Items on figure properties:
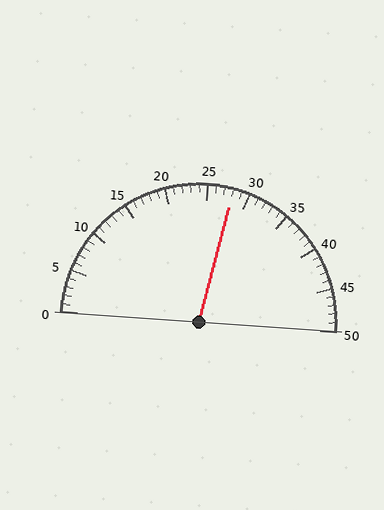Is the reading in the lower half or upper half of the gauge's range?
The reading is in the upper half of the range (0 to 50).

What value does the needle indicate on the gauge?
The needle indicates approximately 28.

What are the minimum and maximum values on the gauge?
The gauge ranges from 0 to 50.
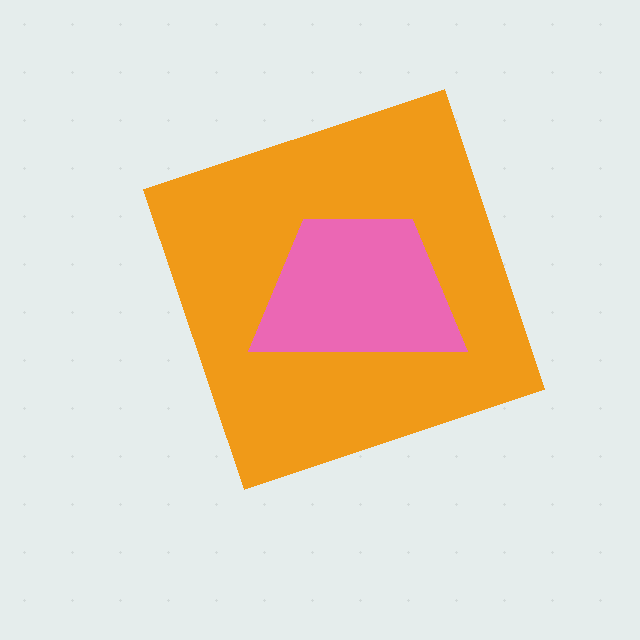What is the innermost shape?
The pink trapezoid.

**What you need to do**:
Return each line of the data, keeping its wording exact and omitting pictures.

**Response**:
Is the reading in the lower half or upper half of the gauge's range?
The reading is in the upper half of the range (0 to 50).

What value does the needle indicate on the gauge?
The needle indicates approximately 28.

What are the minimum and maximum values on the gauge?
The gauge ranges from 0 to 50.
What is the innermost shape?
The pink trapezoid.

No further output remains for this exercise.